→ Records supplied
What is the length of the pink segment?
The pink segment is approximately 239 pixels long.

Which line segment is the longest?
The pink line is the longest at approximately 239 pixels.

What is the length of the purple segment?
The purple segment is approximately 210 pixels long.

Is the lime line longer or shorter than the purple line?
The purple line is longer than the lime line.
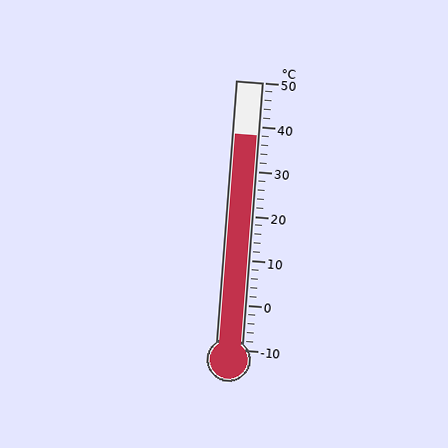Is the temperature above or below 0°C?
The temperature is above 0°C.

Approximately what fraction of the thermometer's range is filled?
The thermometer is filled to approximately 80% of its range.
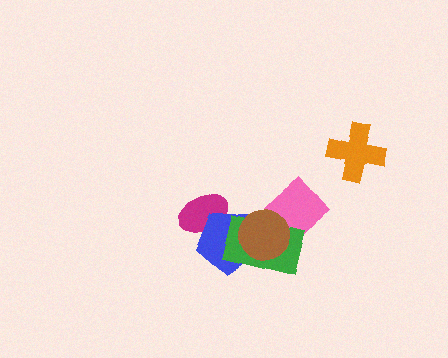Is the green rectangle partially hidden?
Yes, it is partially covered by another shape.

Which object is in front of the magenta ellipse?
The blue pentagon is in front of the magenta ellipse.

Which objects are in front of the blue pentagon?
2 objects cover part of the blue pentagon: the green rectangle and the brown circle.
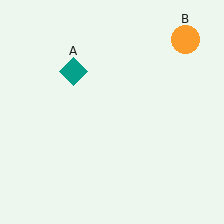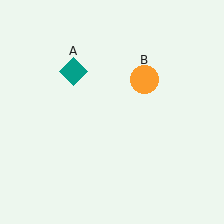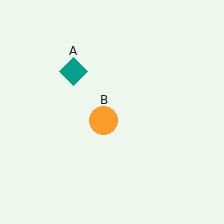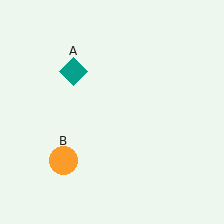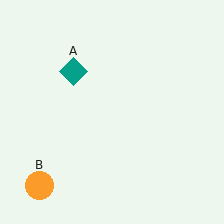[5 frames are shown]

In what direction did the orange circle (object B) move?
The orange circle (object B) moved down and to the left.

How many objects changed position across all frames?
1 object changed position: orange circle (object B).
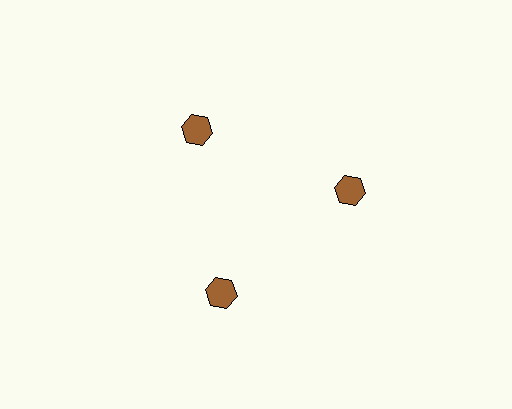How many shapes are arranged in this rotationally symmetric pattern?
There are 3 shapes, arranged in 3 groups of 1.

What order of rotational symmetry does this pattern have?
This pattern has 3-fold rotational symmetry.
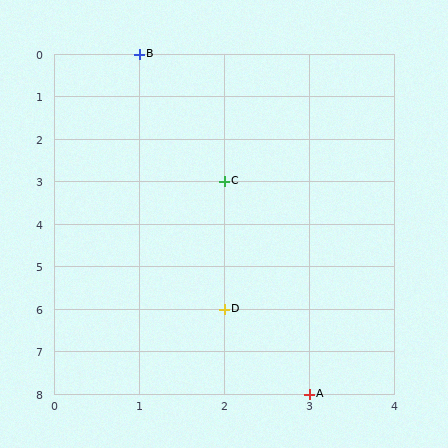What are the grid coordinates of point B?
Point B is at grid coordinates (1, 0).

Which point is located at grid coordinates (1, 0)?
Point B is at (1, 0).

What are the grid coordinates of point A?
Point A is at grid coordinates (3, 8).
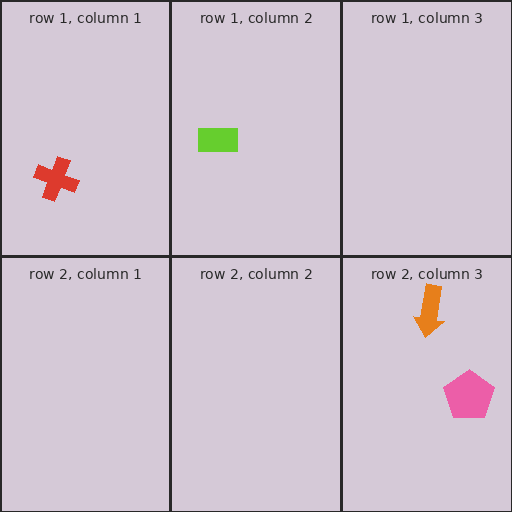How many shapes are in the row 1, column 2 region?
1.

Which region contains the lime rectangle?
The row 1, column 2 region.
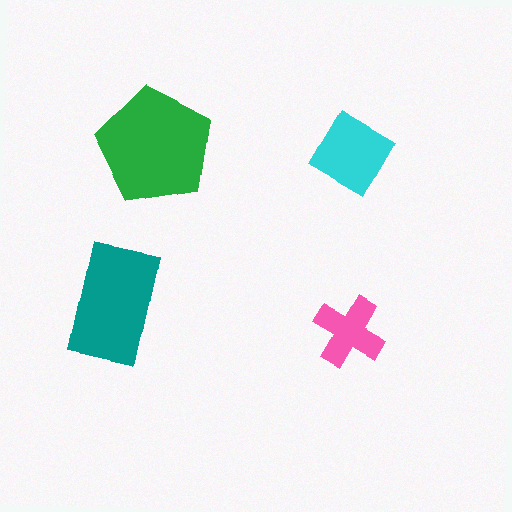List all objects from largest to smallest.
The green pentagon, the teal rectangle, the cyan diamond, the pink cross.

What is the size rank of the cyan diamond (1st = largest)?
3rd.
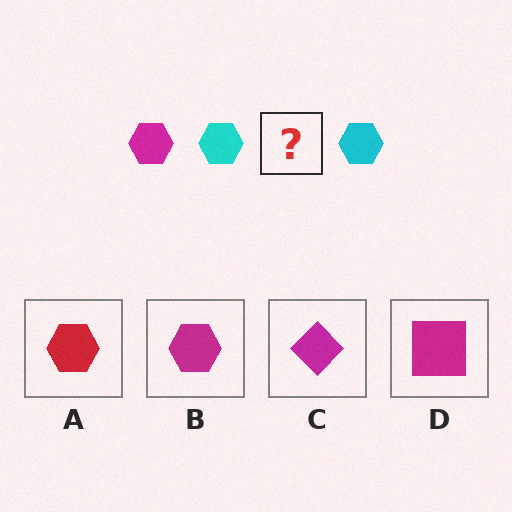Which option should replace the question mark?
Option B.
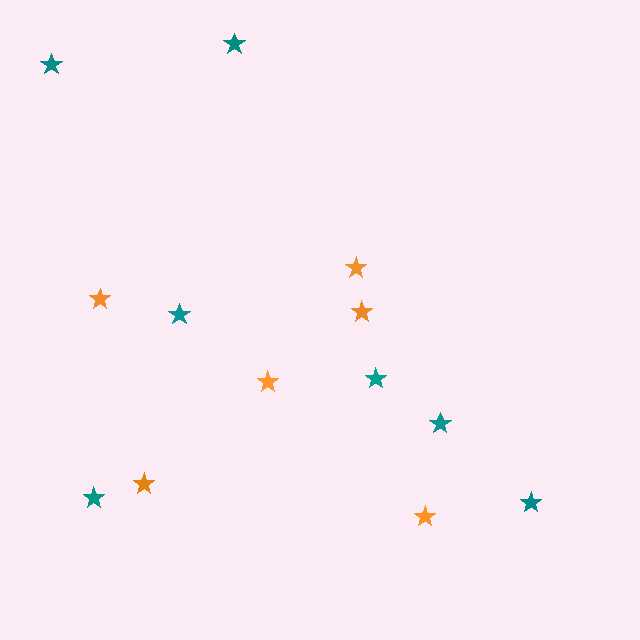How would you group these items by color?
There are 2 groups: one group of orange stars (6) and one group of teal stars (7).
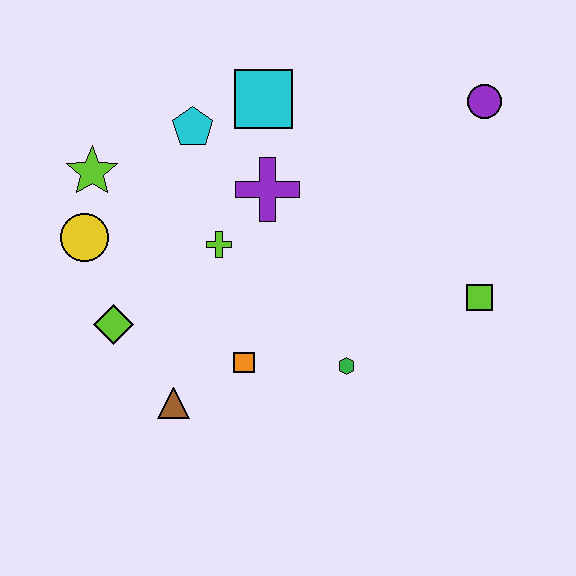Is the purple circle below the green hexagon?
No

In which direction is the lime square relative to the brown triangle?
The lime square is to the right of the brown triangle.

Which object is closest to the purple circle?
The lime square is closest to the purple circle.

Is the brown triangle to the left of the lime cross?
Yes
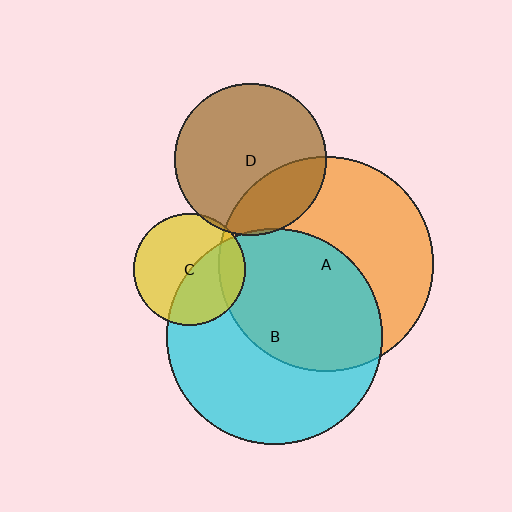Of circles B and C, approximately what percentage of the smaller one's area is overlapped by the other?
Approximately 45%.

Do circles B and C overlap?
Yes.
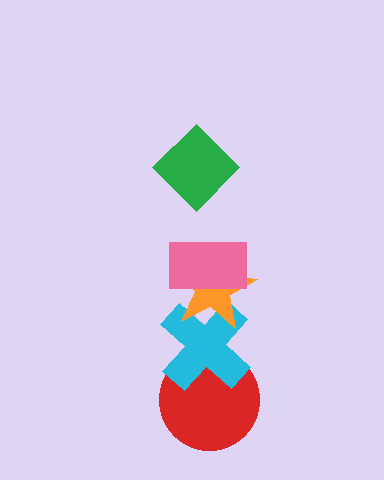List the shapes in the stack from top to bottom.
From top to bottom: the green diamond, the pink rectangle, the orange star, the cyan cross, the red circle.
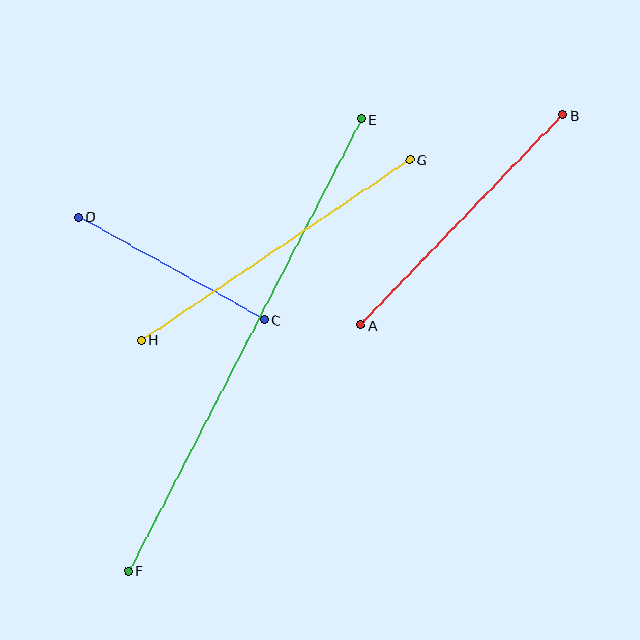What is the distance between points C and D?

→ What you should do
Leave out the pictures and retype every line above exactly.

→ Response to the task
What is the length of the pink segment?
The pink segment is approximately 239 pixels long.

Which line segment is the longest?
The pink line is the longest at approximately 239 pixels.

What is the length of the purple segment?
The purple segment is approximately 210 pixels long.

Is the lime line longer or shorter than the purple line?
The purple line is longer than the lime line.
Is the temperature above or below 0°C?
The temperature is above 0°C.

Approximately what fraction of the thermometer's range is filled?
The thermometer is filled to approximately 80% of its range.
Is the green rectangle partially hidden?
Yes, it is partially covered by another shape.

Which object is in front of the magenta ellipse?
The blue pentagon is in front of the magenta ellipse.

Which objects are in front of the blue pentagon?
2 objects cover part of the blue pentagon: the green rectangle and the brown circle.
[5 frames are shown]

In what direction did the orange circle (object B) move?
The orange circle (object B) moved down and to the left.

How many objects changed position across all frames?
1 object changed position: orange circle (object B).
How many shapes are arranged in this rotationally symmetric pattern?
There are 3 shapes, arranged in 3 groups of 1.

What order of rotational symmetry does this pattern have?
This pattern has 3-fold rotational symmetry.
What are the grid coordinates of point B?
Point B is at grid coordinates (1, 0).

Which point is located at grid coordinates (1, 0)?
Point B is at (1, 0).

What are the grid coordinates of point A?
Point A is at grid coordinates (3, 8).
How many shapes are in the row 1, column 2 region?
1.

Which region contains the lime rectangle?
The row 1, column 2 region.
List all objects from largest to smallest.
The green pentagon, the teal rectangle, the cyan diamond, the pink cross.

What is the size rank of the cyan diamond (1st = largest)?
3rd.
Which option should replace the question mark?
Option B.
How would you group these items by color?
There are 2 groups: one group of orange stars (6) and one group of teal stars (7).
Is the purple circle below the green hexagon?
No

In which direction is the lime square relative to the brown triangle?
The lime square is to the right of the brown triangle.

Which object is closest to the purple circle?
The lime square is closest to the purple circle.

Is the brown triangle to the left of the lime cross?
Yes
Of circles B and C, approximately what percentage of the smaller one's area is overlapped by the other?
Approximately 45%.

Do circles B and C overlap?
Yes.
List the shapes in the stack from top to bottom.
From top to bottom: the green diamond, the pink rectangle, the orange star, the cyan cross, the red circle.
What is the distance between points C and D?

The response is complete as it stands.